Work to complete -
Skip the pictures and extract all of the lines exactly as written.

Rows -
________________

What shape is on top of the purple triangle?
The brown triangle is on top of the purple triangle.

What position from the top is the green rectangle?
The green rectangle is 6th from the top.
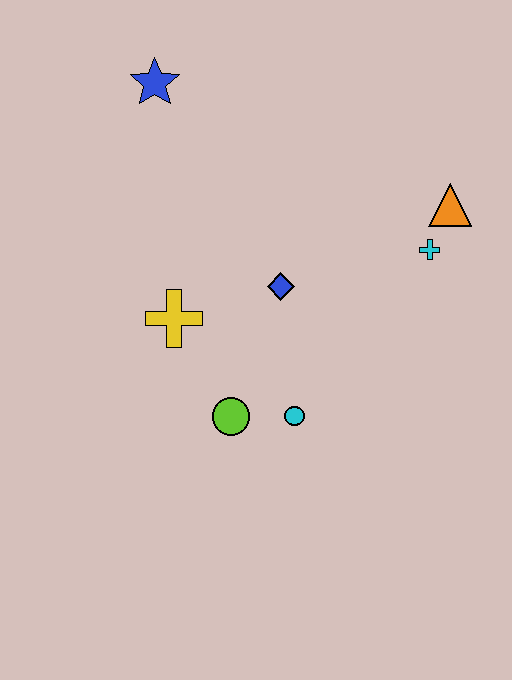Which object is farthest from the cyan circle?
The blue star is farthest from the cyan circle.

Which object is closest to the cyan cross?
The orange triangle is closest to the cyan cross.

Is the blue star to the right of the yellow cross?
No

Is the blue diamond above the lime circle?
Yes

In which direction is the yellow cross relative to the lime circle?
The yellow cross is above the lime circle.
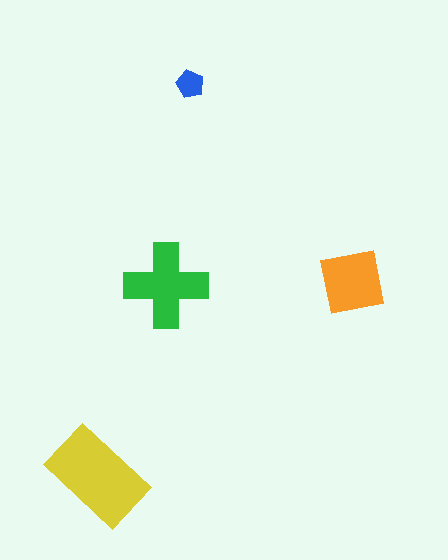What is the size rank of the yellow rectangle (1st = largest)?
1st.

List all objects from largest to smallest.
The yellow rectangle, the green cross, the orange square, the blue pentagon.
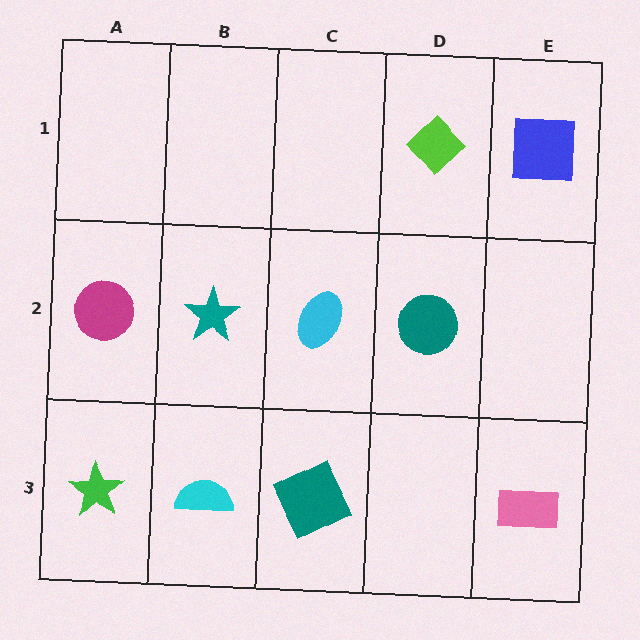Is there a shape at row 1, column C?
No, that cell is empty.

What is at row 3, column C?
A teal square.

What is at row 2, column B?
A teal star.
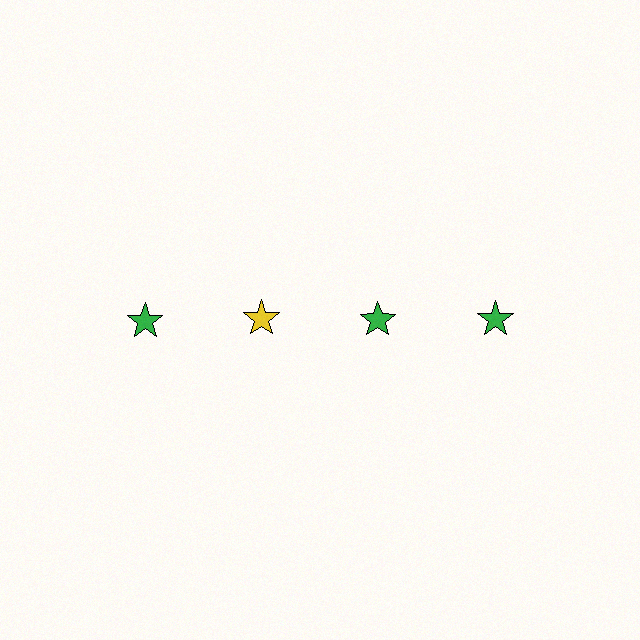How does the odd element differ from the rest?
It has a different color: yellow instead of green.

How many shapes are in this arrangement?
There are 4 shapes arranged in a grid pattern.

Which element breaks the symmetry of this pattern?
The yellow star in the top row, second from left column breaks the symmetry. All other shapes are green stars.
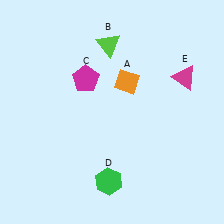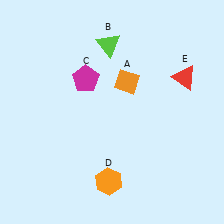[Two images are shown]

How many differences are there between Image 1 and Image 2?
There are 2 differences between the two images.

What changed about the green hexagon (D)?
In Image 1, D is green. In Image 2, it changed to orange.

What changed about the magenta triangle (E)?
In Image 1, E is magenta. In Image 2, it changed to red.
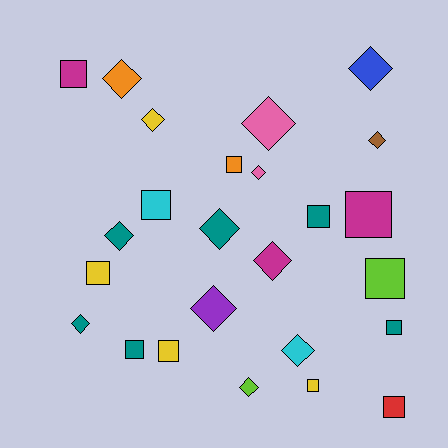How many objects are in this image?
There are 25 objects.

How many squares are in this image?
There are 12 squares.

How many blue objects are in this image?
There is 1 blue object.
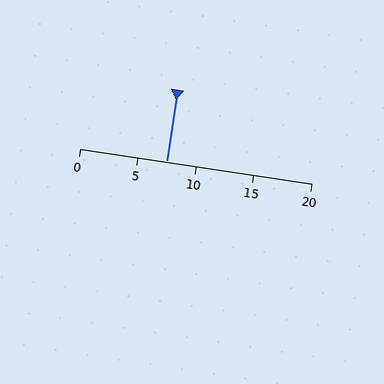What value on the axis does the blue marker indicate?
The marker indicates approximately 7.5.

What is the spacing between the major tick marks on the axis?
The major ticks are spaced 5 apart.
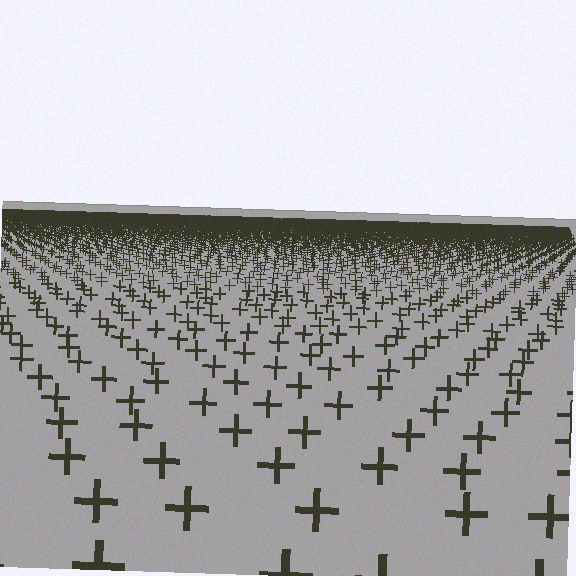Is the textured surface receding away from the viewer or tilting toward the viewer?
The surface is receding away from the viewer. Texture elements get smaller and denser toward the top.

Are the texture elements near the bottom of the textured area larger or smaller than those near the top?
Larger. Near the bottom, elements are closer to the viewer and appear at a bigger on-screen size.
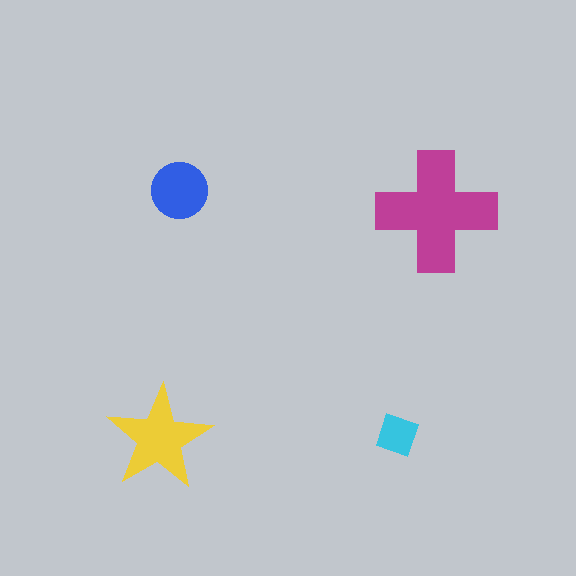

________________

Answer -
What shape is on top of the purple triangle?
The brown triangle is on top of the purple triangle.

What position from the top is the green rectangle?
The green rectangle is 6th from the top.
Which object is farthest from the cyan circle?
The blue star is farthest from the cyan circle.

Which object is closest to the cyan cross?
The orange triangle is closest to the cyan cross.

Is the blue star to the right of the yellow cross?
No

Is the blue diamond above the lime circle?
Yes

In which direction is the yellow cross relative to the lime circle?
The yellow cross is above the lime circle.
What is the size rank of the yellow rectangle (1st = largest)?
1st.

List all objects from largest to smallest.
The yellow rectangle, the green cross, the orange square, the blue pentagon.
Is there a shape at row 1, column C?
No, that cell is empty.

What is at row 3, column C?
A teal square.

What is at row 2, column B?
A teal star.
How does the odd element differ from the rest?
It has a different color: yellow instead of green.

How many shapes are in this arrangement?
There are 4 shapes arranged in a grid pattern.

Which element breaks the symmetry of this pattern?
The yellow star in the top row, second from left column breaks the symmetry. All other shapes are green stars.
[Two images are shown]

How many differences are there between Image 1 and Image 2?
There are 2 differences between the two images.

What changed about the green hexagon (D)?
In Image 1, D is green. In Image 2, it changed to orange.

What changed about the magenta triangle (E)?
In Image 1, E is magenta. In Image 2, it changed to red.
How many objects are in this image?
There are 25 objects.

How many squares are in this image?
There are 12 squares.

How many blue objects are in this image?
There is 1 blue object.
What value on the axis does the blue marker indicate?
The marker indicates approximately 7.5.

What is the spacing between the major tick marks on the axis?
The major ticks are spaced 5 apart.
Is the textured surface receding away from the viewer or tilting toward the viewer?
The surface is receding away from the viewer. Texture elements get smaller and denser toward the top.

Are the texture elements near the bottom of the textured area larger or smaller than those near the top?
Larger. Near the bottom, elements are closer to the viewer and appear at a bigger on-screen size.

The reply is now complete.